▶ _Data entries_
▼

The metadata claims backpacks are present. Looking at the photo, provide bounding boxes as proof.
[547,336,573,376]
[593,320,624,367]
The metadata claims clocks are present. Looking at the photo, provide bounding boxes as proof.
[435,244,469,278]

▲
▼

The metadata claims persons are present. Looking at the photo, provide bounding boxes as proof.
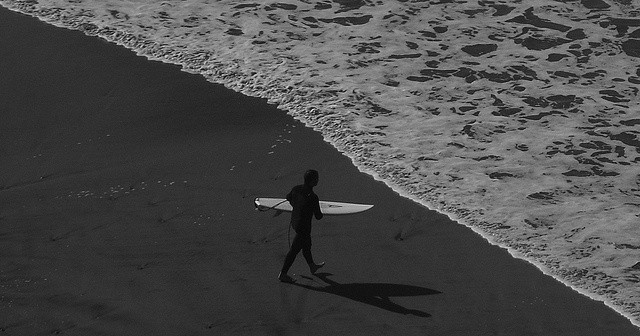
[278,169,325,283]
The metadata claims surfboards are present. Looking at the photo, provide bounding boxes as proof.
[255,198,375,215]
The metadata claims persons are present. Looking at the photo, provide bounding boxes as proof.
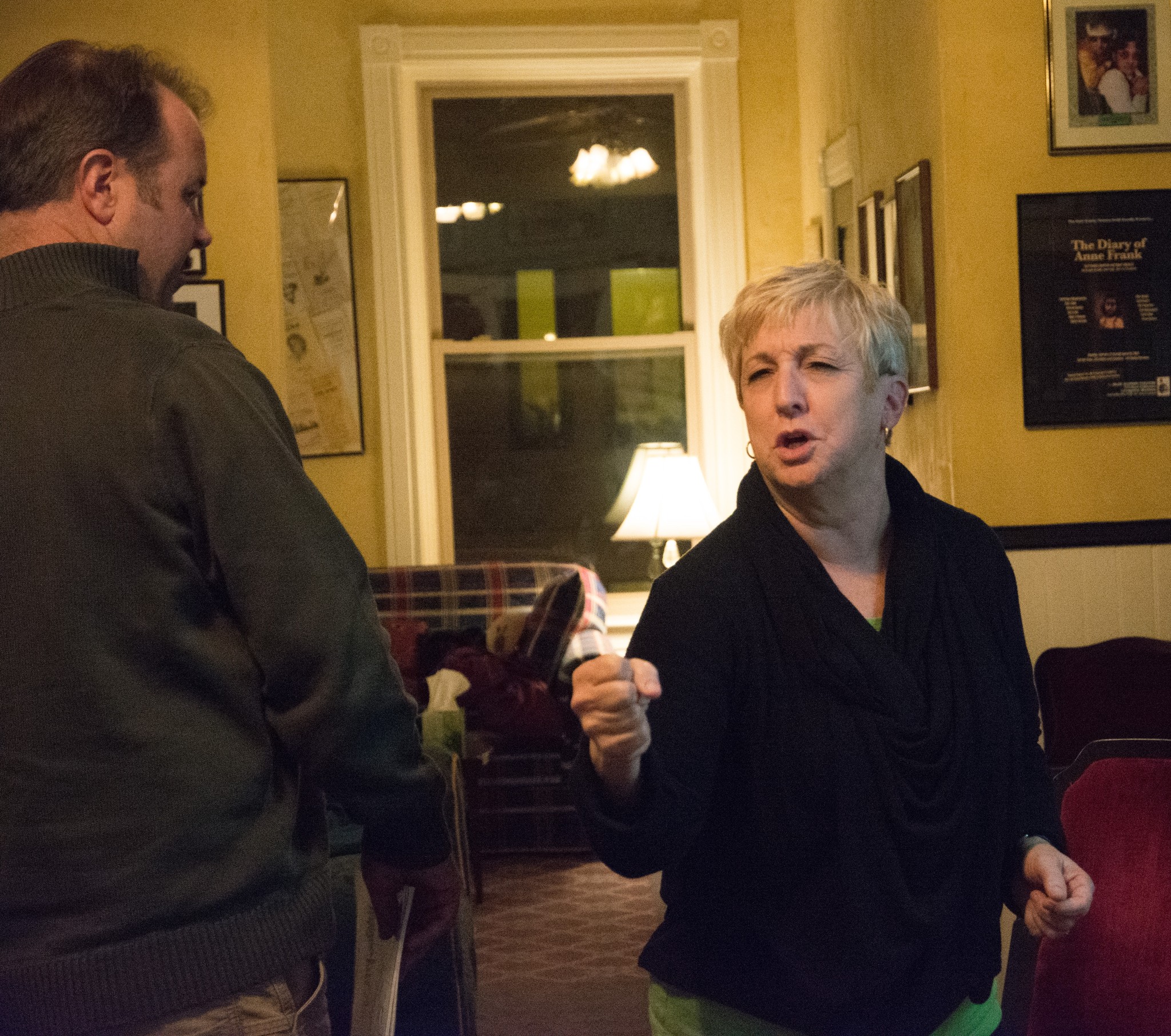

▲

▶ _What is required_
Retype the records from the line with "The metadata claims backpacks" up to and including the line with "[435,244,469,278]", character for character.

▶ _Solution to the exercise_
The metadata claims backpacks are present. Looking at the photo, provide bounding boxes as proof.
[547,336,573,376]
[593,320,624,367]
The metadata claims clocks are present. Looking at the photo, provide bounding boxes as proof.
[435,244,469,278]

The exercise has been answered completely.